Stated goal >> Write out, word for word, the stretch of lines beginning at the one with "How many spatial groupings are visible?" and ending at the one with "What shape is", omitting the images.

Working data >>
## START
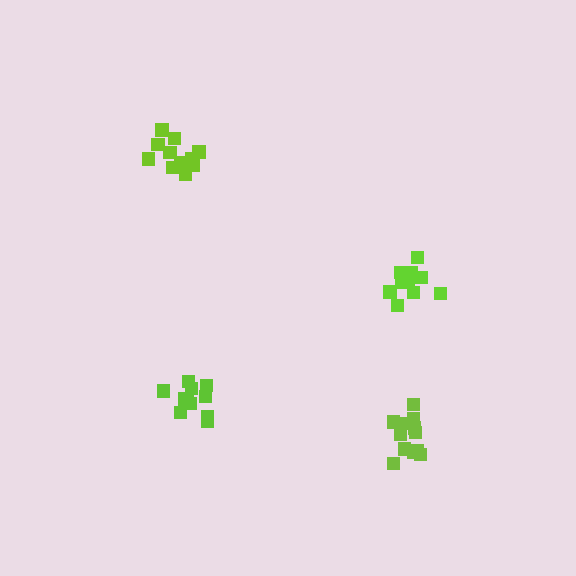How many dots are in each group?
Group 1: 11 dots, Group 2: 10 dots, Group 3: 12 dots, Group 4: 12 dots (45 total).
## END
## START
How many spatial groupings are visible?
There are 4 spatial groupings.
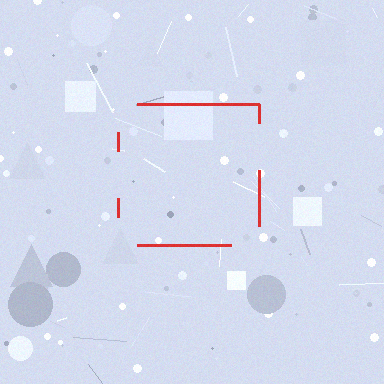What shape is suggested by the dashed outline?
## END
Solution to the exercise >>
How many spatial groupings are visible?
There are 4 spatial groupings.
What shape is suggested by the dashed outline?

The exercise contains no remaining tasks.